What you should do
Copy word for word the lines in the records below, starting at the line with "Is the blue diamond partially hidden?" and ending at the line with "List the angles from smallest to largest.". Skip the pictures.

Data section
****************************************

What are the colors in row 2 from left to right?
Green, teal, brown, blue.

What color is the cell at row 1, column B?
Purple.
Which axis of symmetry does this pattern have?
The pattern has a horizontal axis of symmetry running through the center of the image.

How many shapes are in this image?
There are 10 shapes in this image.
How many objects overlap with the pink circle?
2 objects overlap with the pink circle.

****************************************

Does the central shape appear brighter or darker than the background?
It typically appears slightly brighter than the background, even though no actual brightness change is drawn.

****************************************

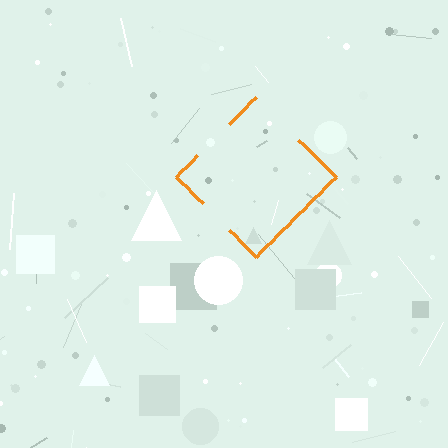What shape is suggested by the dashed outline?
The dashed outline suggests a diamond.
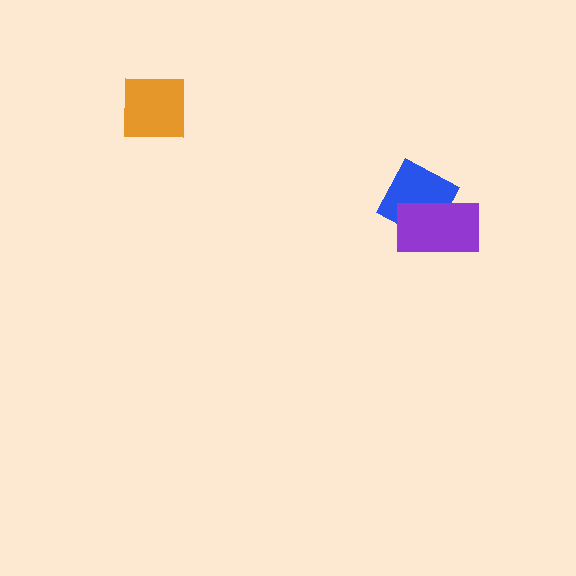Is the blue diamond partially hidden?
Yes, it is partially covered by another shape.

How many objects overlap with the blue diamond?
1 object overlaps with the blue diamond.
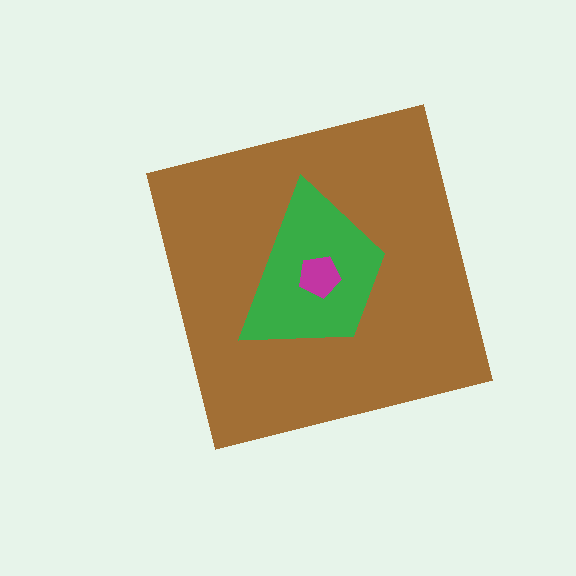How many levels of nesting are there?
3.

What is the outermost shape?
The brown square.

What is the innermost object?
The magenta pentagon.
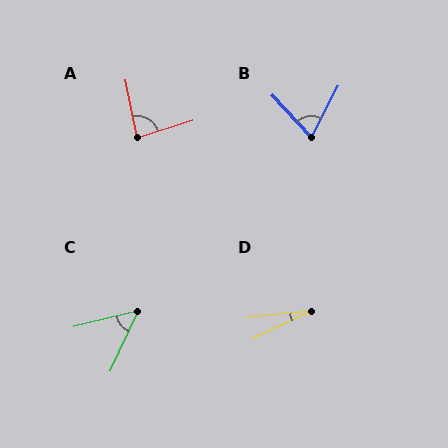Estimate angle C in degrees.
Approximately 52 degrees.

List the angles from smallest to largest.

****************************************

Task solution
Is the blue diamond partially hidden?
Yes, it is partially covered by another shape.

How many objects overlap with the blue diamond?
1 object overlaps with the blue diamond.
How many levels of nesting are there?
3.

What is the outermost shape?
The brown square.

What is the innermost object?
The magenta pentagon.
Estimate angle C in degrees.
Approximately 52 degrees.

List the angles from smallest to largest.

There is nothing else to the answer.